What follows is a set of entries. Repeat them exactly, but not their pictures.

**Data entries:**
-- START --
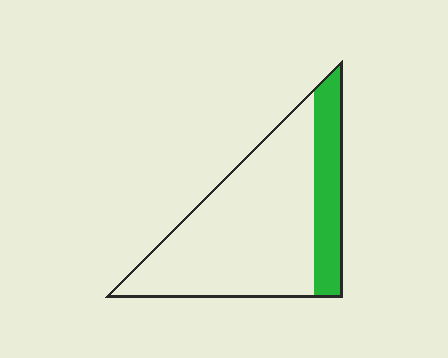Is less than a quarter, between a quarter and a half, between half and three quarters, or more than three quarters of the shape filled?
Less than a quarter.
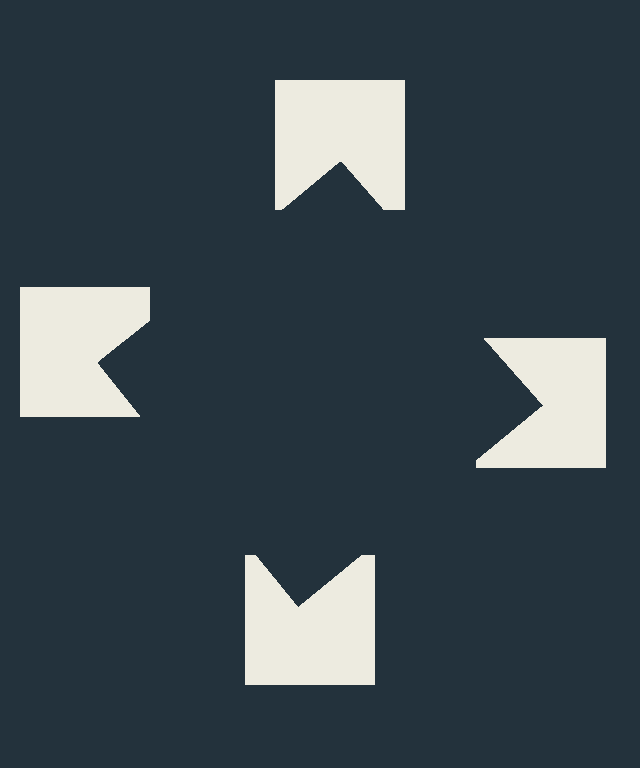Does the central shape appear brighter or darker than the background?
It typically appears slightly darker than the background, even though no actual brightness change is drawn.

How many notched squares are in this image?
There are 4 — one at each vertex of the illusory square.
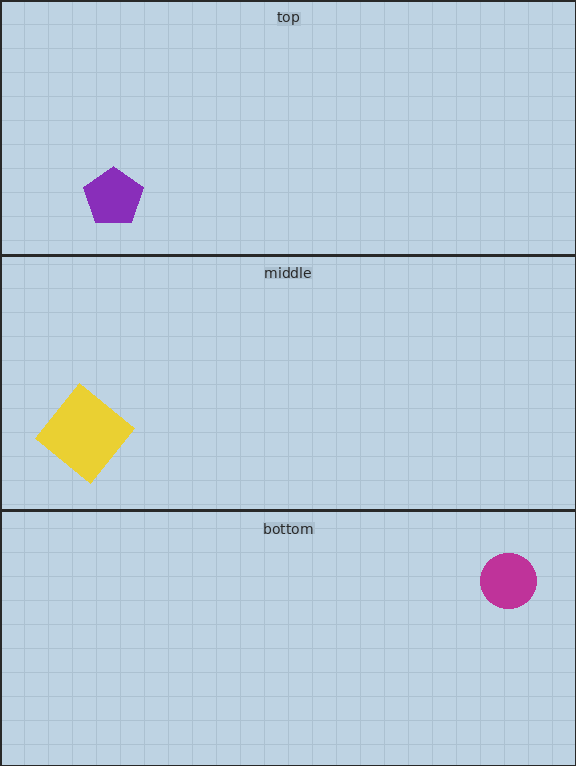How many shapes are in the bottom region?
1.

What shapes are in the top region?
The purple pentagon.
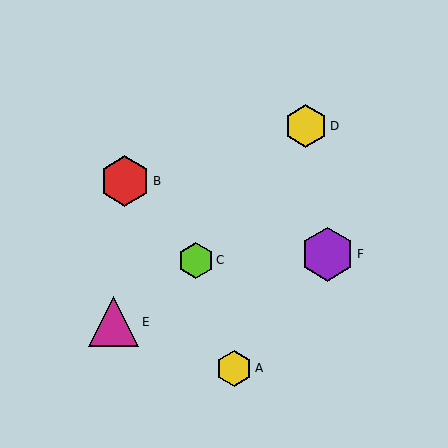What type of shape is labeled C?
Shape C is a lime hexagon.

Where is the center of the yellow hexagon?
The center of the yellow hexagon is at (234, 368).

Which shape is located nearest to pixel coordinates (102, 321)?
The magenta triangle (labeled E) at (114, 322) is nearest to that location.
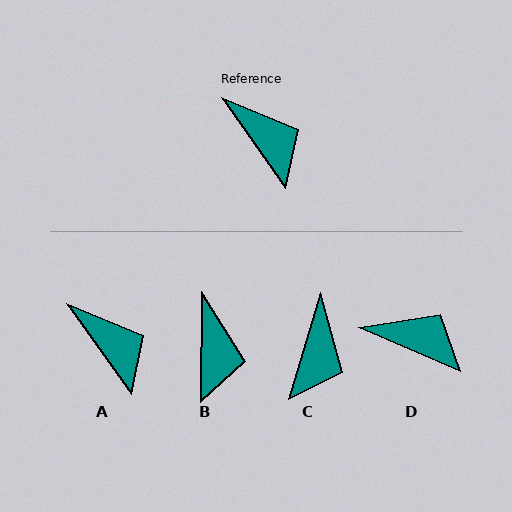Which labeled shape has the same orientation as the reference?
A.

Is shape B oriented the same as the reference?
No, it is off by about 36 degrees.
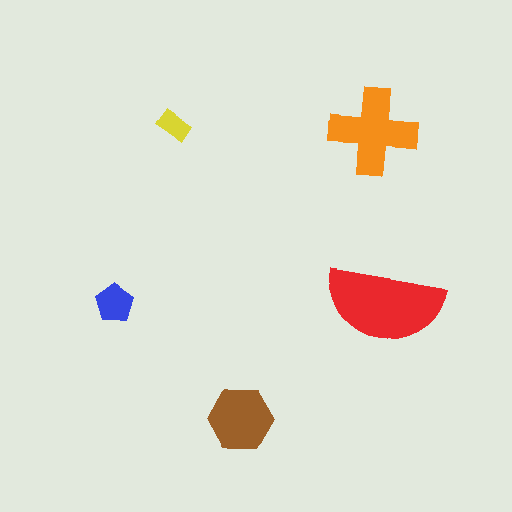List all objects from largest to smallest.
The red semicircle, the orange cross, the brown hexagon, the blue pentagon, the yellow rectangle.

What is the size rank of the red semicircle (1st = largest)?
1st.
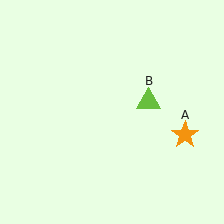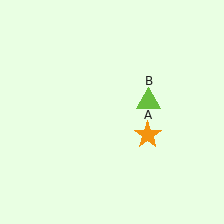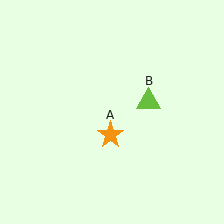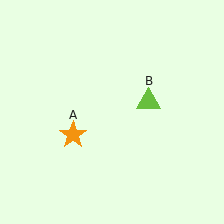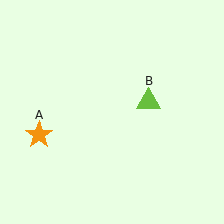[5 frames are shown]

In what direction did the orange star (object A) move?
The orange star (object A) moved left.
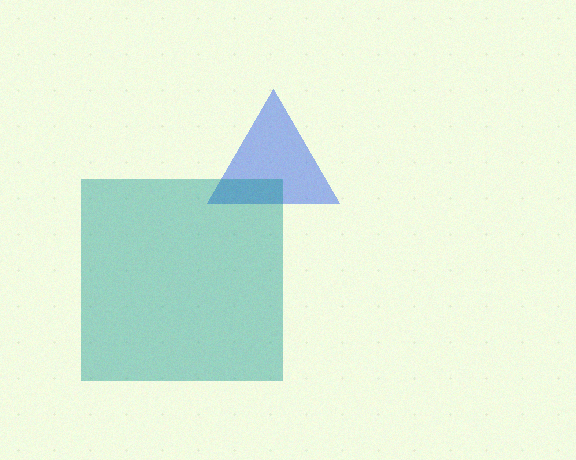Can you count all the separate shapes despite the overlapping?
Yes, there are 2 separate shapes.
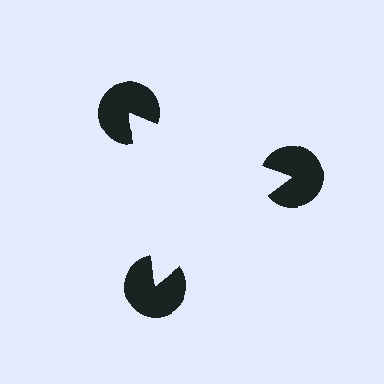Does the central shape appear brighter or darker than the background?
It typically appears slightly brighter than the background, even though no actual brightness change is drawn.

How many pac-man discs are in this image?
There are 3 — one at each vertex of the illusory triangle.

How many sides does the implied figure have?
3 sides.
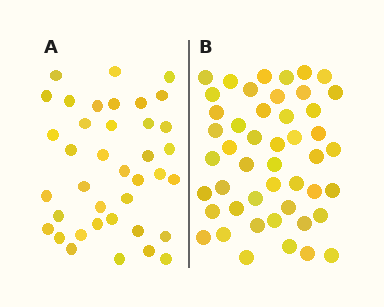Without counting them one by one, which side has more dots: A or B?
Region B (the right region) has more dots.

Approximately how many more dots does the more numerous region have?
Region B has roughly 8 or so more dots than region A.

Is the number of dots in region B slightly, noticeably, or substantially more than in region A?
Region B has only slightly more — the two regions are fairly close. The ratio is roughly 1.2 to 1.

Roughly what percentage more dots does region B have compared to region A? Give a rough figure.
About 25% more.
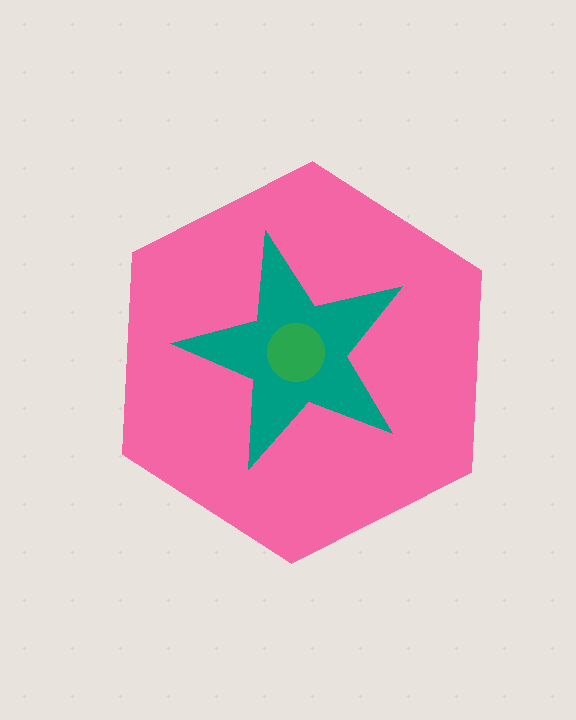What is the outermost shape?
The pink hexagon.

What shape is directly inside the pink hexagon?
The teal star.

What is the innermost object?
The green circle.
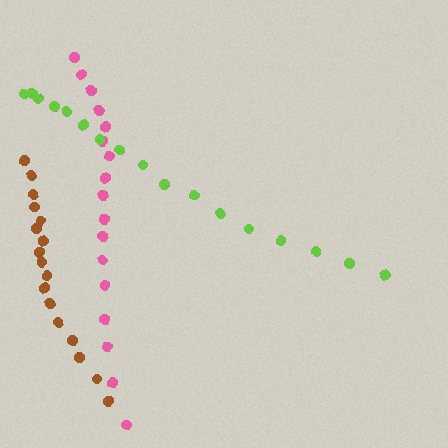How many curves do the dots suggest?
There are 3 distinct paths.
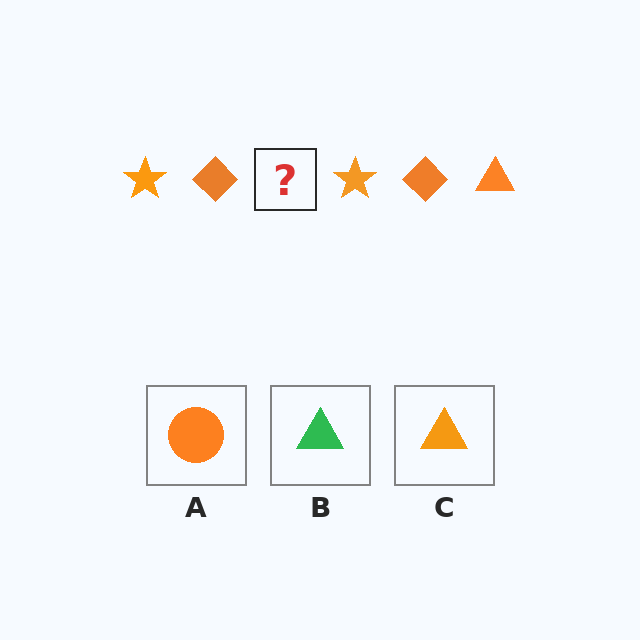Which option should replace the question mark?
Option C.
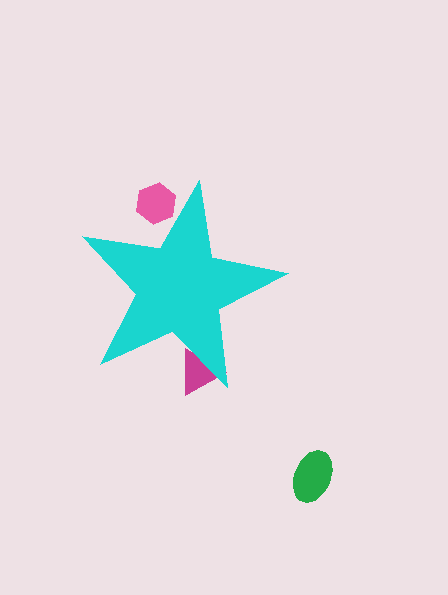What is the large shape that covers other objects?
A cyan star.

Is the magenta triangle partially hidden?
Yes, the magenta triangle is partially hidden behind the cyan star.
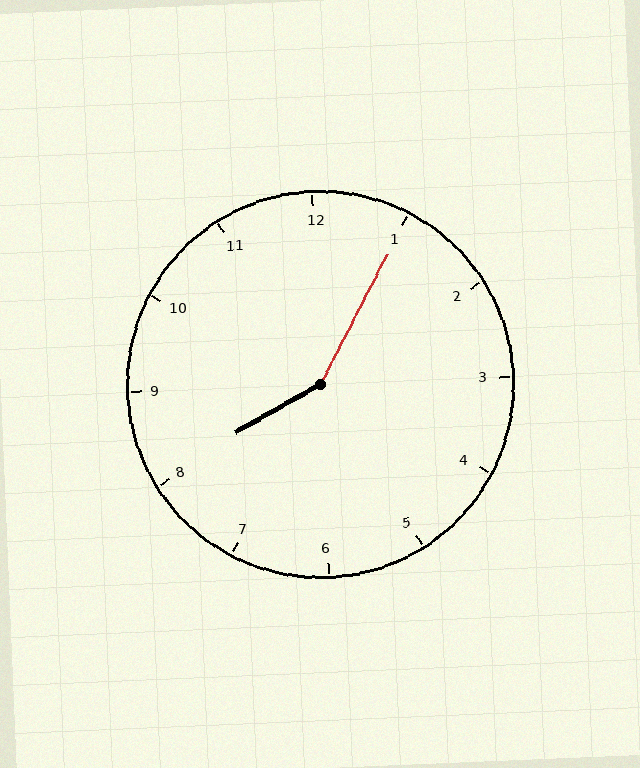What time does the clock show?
-- END --
**Completed exercise:**
Is less than a quarter, between a quarter and a half, between half and three quarters, or more than three quarters of the shape filled?
Less than a quarter.
Does the central shape appear brighter or darker than the background?
It typically appears slightly darker than the background, even though no actual brightness change is drawn.

How many notched squares are in this image?
There are 4 — one at each vertex of the illusory square.
How many shapes are in the bottom region?
1.

What shapes are in the top region?
The purple pentagon.
What type of shape is labeled C?
Shape C is a lime hexagon.

Where is the center of the yellow hexagon?
The center of the yellow hexagon is at (234, 368).

Which shape is located nearest to pixel coordinates (102, 321)?
The magenta triangle (labeled E) at (114, 322) is nearest to that location.
Which labeled shape has the same orientation as the reference?
A.

Is shape B oriented the same as the reference?
No, it is off by about 36 degrees.
List all objects from largest to smallest.
The red semicircle, the orange cross, the brown hexagon, the blue pentagon, the yellow rectangle.

What is the size rank of the red semicircle (1st = largest)?
1st.
[5 frames are shown]

In what direction did the orange star (object A) move?
The orange star (object A) moved left.
Can you count all the separate shapes despite the overlapping?
Yes, there are 2 separate shapes.
Does the central shape appear brighter or darker than the background?
It typically appears slightly brighter than the background, even though no actual brightness change is drawn.

How many pac-man discs are in this image?
There are 3 — one at each vertex of the illusory triangle.

How many sides does the implied figure have?
3 sides.
Without counting them one by one, which side has more dots: A or B?
Region B (the right region) has more dots.

Approximately how many more dots does the more numerous region have?
Region B has roughly 8 or so more dots than region A.

Is the number of dots in region B slightly, noticeably, or substantially more than in region A?
Region B has only slightly more — the two regions are fairly close. The ratio is roughly 1.2 to 1.

Roughly what percentage more dots does region B have compared to region A? Give a rough figure.
About 25% more.
What is the outermost shape?
The pink hexagon.

What shape is directly inside the pink hexagon?
The teal star.

What is the innermost object?
The green circle.
How many curves do the dots suggest?
There are 3 distinct paths.
Which option should replace the question mark?
Option C.
What is the large shape that covers other objects?
A cyan star.

Is the magenta triangle partially hidden?
Yes, the magenta triangle is partially hidden behind the cyan star.
What time does the clock show?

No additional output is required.